◆ **To do**: With pictures left out, output word for word the lines from the one containing "What color is the cell at row 1, column B?" through the end of the material below.

◆ **Available data**:
■ ■ ■ ■ ■

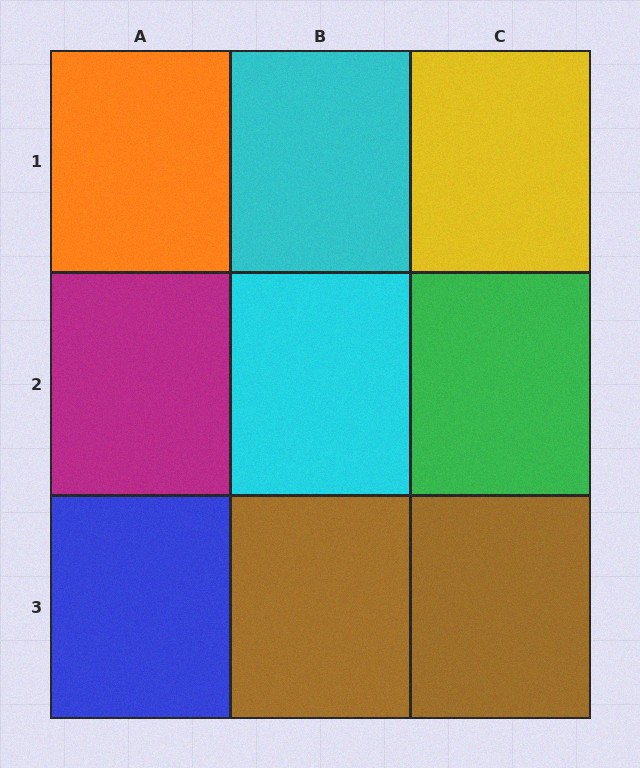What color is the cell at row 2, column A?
Magenta.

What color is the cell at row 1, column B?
Cyan.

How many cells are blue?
1 cell is blue.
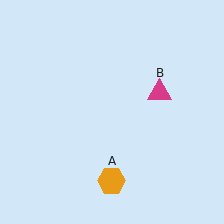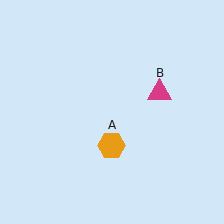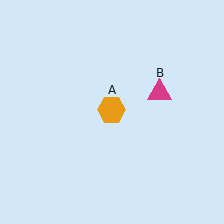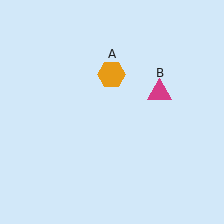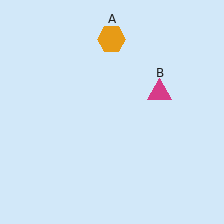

■ ■ ■ ■ ■

◆ **Reply**:
What color is the cell at row 1, column B?
Cyan.

How many cells are blue?
1 cell is blue.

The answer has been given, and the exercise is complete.